Give back the full listing verbatim, apart from its images.

○ ○ ○

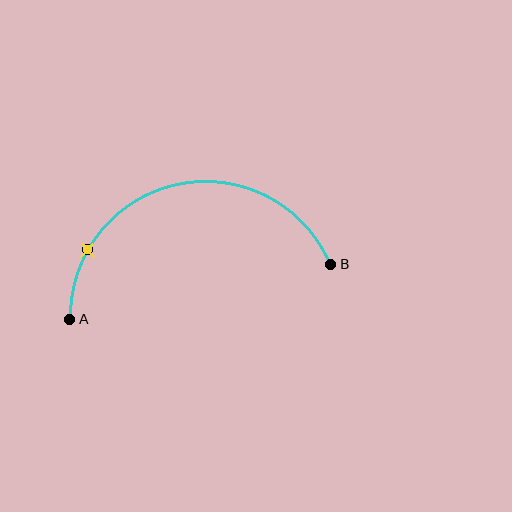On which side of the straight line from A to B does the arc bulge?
The arc bulges above the straight line connecting A and B.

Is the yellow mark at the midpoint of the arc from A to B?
No. The yellow mark lies on the arc but is closer to endpoint A. The arc midpoint would be at the point on the curve equidistant along the arc from both A and B.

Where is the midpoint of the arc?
The arc midpoint is the point on the curve farthest from the straight line joining A and B. It sits above that line.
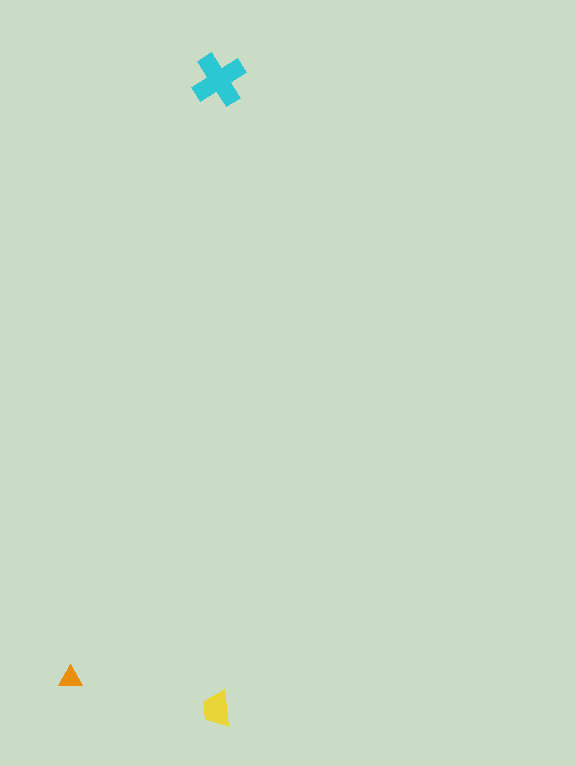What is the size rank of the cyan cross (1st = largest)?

○ ○ ○

## The result
On which side of the straight line from A to B does the arc bulge?
The arc bulges above the straight line connecting A and B.

Is the yellow mark at the midpoint of the arc from A to B?
No. The yellow mark lies on the arc but is closer to endpoint A. The arc midpoint would be at the point on the curve equidistant along the arc from both A and B.

Where is the midpoint of the arc?
The arc midpoint is the point on the curve farthest from the straight line joining A and B. It sits above that line.
What is the size rank of the cyan cross (1st = largest)?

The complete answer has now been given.